Write out exactly the lines running from the one with "Approximately how many" to the end of the data, including both of those lines and excluding pictures.
··· Data for processing ···
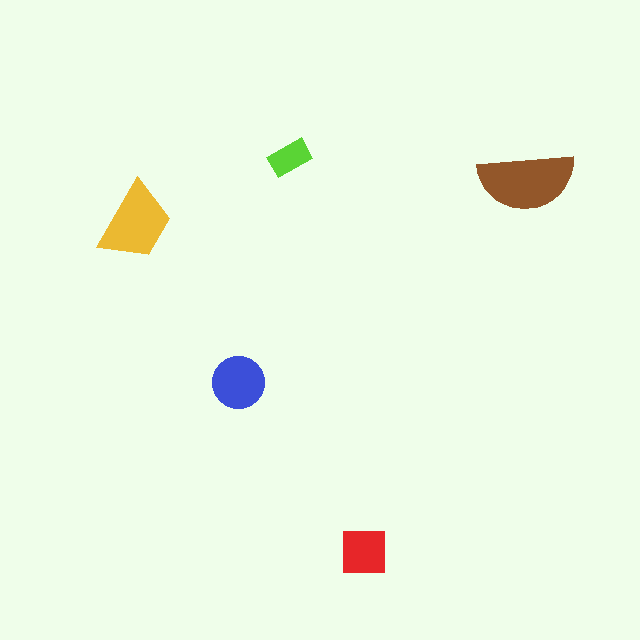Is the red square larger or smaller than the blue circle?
Smaller.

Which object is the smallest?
The lime rectangle.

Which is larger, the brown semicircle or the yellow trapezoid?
The brown semicircle.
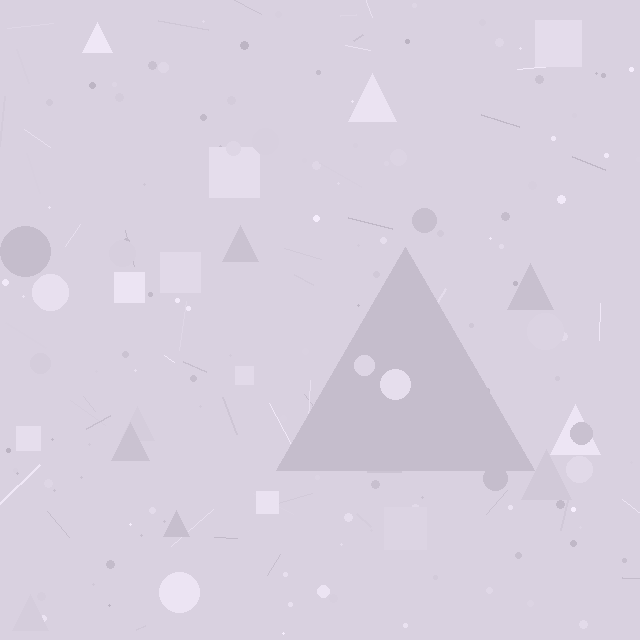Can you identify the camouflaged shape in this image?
The camouflaged shape is a triangle.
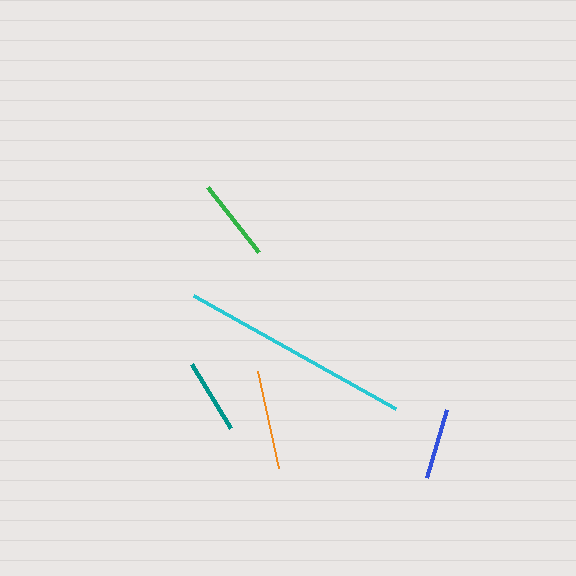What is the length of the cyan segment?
The cyan segment is approximately 232 pixels long.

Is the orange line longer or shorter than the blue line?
The orange line is longer than the blue line.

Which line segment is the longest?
The cyan line is the longest at approximately 232 pixels.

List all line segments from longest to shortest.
From longest to shortest: cyan, orange, green and teal (about equal), blue.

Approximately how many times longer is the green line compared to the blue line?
The green line is approximately 1.2 times the length of the blue line.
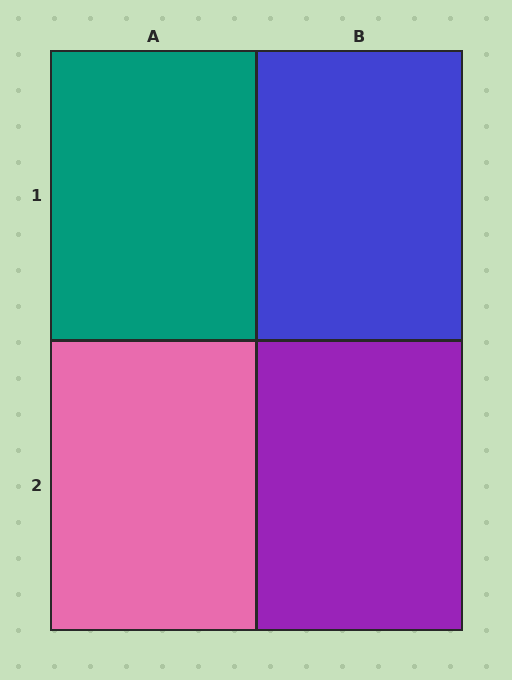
···
■ **In response**:
Approximately how many times longer is the green line compared to the blue line?
The green line is approximately 1.2 times the length of the blue line.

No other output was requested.